- [Recorded data]
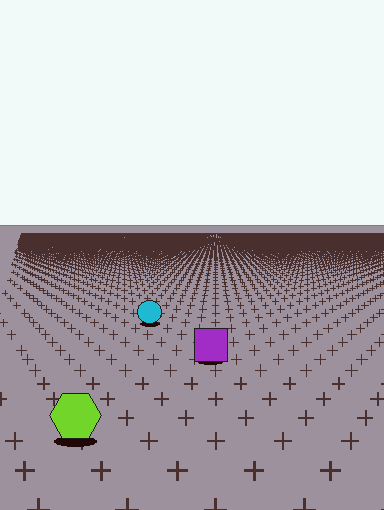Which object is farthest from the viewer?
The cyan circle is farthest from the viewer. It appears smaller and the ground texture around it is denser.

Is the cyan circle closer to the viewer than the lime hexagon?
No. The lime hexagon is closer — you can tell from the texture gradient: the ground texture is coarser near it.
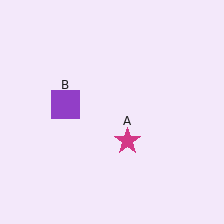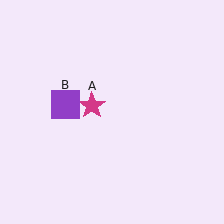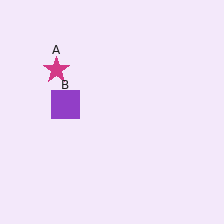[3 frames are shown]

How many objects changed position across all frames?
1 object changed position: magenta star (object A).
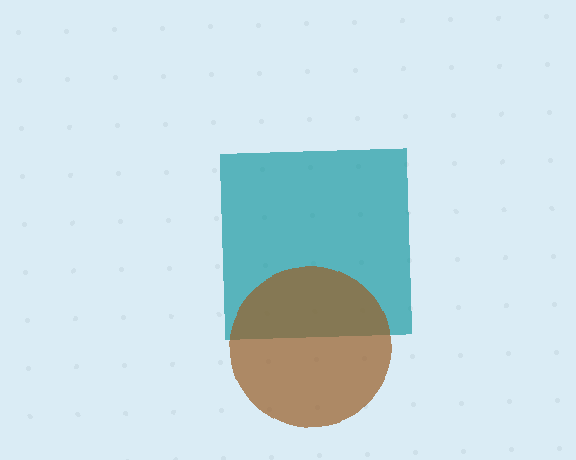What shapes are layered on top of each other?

==

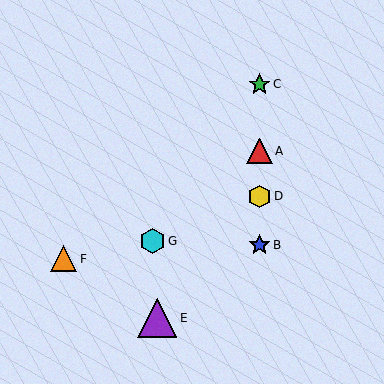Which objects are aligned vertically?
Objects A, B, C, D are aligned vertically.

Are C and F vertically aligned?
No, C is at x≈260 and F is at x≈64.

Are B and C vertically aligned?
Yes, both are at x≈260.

...

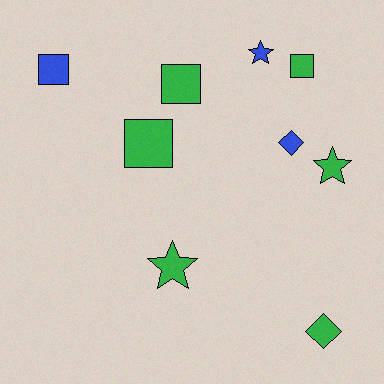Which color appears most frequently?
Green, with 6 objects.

- [What is required] Give again, exactly as written above, every line from the one holding "How many objects" to the one holding "What shapes are layered on top of each other?", with both ends kept and the pictures left out.

- [Solution for this problem]
How many objects changed position across all frames?
1 object changed position: magenta star (object A).
What shapes are layered on top of each other?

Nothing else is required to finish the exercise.